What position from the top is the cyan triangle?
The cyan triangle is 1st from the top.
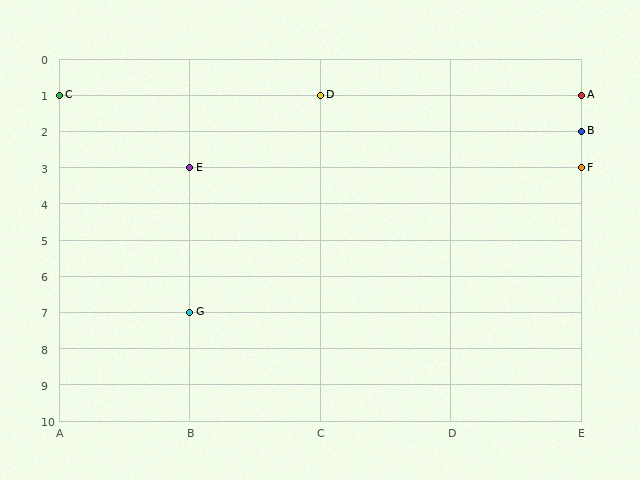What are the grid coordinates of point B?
Point B is at grid coordinates (E, 2).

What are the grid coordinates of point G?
Point G is at grid coordinates (B, 7).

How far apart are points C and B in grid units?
Points C and B are 4 columns and 1 row apart (about 4.1 grid units diagonally).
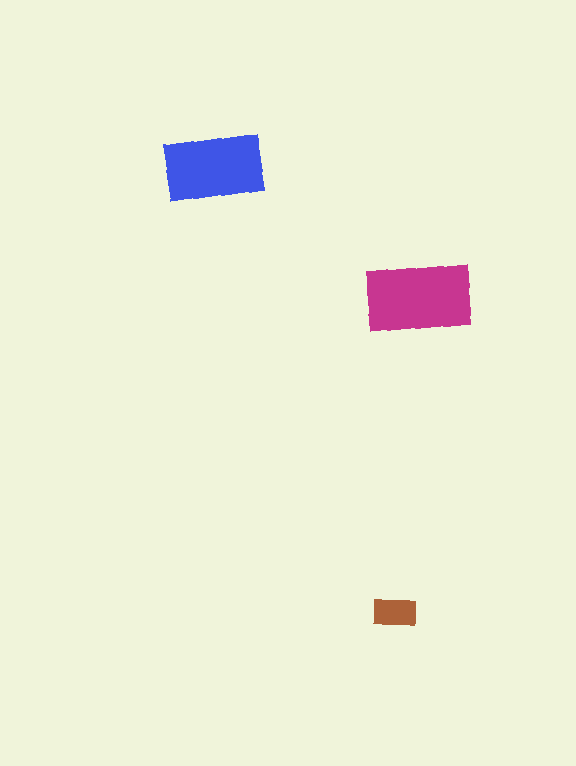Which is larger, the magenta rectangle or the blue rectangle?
The magenta one.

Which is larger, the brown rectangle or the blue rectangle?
The blue one.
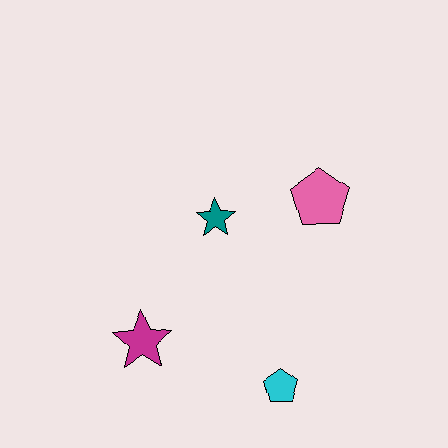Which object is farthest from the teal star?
The cyan pentagon is farthest from the teal star.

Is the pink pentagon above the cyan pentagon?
Yes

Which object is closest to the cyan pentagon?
The magenta star is closest to the cyan pentagon.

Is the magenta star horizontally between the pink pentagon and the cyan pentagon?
No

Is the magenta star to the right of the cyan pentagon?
No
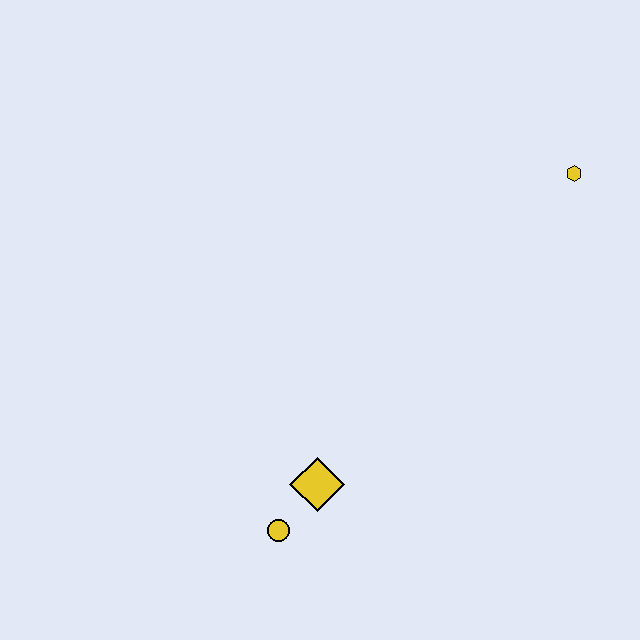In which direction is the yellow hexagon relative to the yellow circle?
The yellow hexagon is above the yellow circle.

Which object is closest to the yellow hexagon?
The yellow diamond is closest to the yellow hexagon.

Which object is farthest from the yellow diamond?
The yellow hexagon is farthest from the yellow diamond.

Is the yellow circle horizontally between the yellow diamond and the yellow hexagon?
No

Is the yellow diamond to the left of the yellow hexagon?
Yes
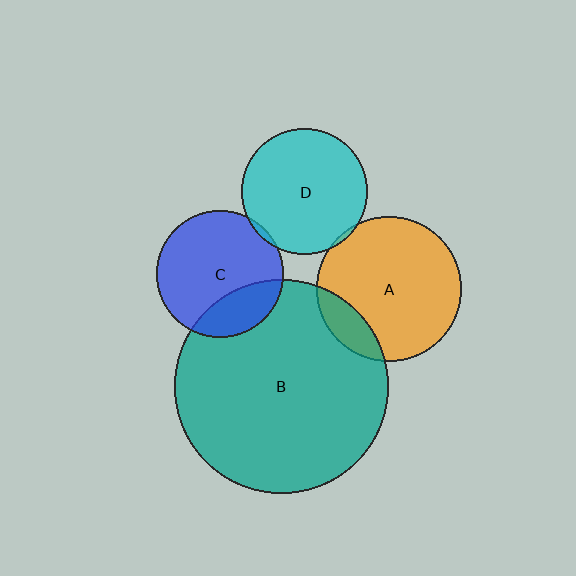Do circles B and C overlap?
Yes.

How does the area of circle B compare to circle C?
Approximately 2.8 times.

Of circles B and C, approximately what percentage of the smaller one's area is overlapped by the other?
Approximately 25%.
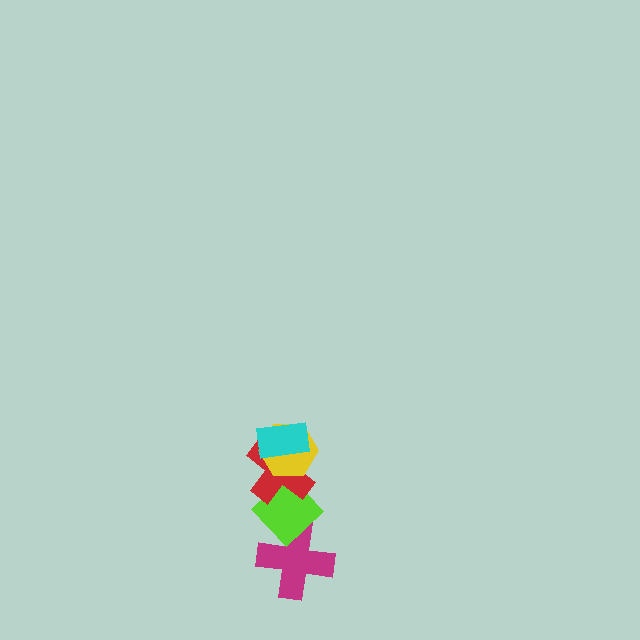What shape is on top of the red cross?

PROBLEM DESCRIPTION.
Repeat the records above exactly, omitting every picture.

OUTPUT FOR THIS TASK.
What position from the top is the cyan triangle?
The cyan triangle is 1st from the top.
What are the grid coordinates of point B?
Point B is at grid coordinates (E, 2).

What are the grid coordinates of point G?
Point G is at grid coordinates (B, 7).

How far apart are points C and B in grid units?
Points C and B are 4 columns and 1 row apart (about 4.1 grid units diagonally).
Which is larger, the magenta rectangle or the blue rectangle?
The magenta one.

Which is larger, the brown rectangle or the blue rectangle?
The blue one.
Which object is farthest from the teal star?
The cyan pentagon is farthest from the teal star.

Is the pink pentagon above the cyan pentagon?
Yes

Which object is closest to the cyan pentagon?
The magenta star is closest to the cyan pentagon.

Is the magenta star horizontally between the pink pentagon and the cyan pentagon?
No

Is the magenta star to the right of the cyan pentagon?
No
In which direction is the yellow hexagon relative to the yellow circle?
The yellow hexagon is above the yellow circle.

Which object is closest to the yellow hexagon?
The yellow diamond is closest to the yellow hexagon.

Which object is farthest from the yellow diamond?
The yellow hexagon is farthest from the yellow diamond.

Is the yellow circle horizontally between the yellow diamond and the yellow hexagon?
No

Is the yellow diamond to the left of the yellow hexagon?
Yes
Do circles B and C overlap?
Yes.

How does the area of circle B compare to circle C?
Approximately 2.8 times.

Of circles B and C, approximately what percentage of the smaller one's area is overlapped by the other?
Approximately 25%.
What shape is on top of the red cross?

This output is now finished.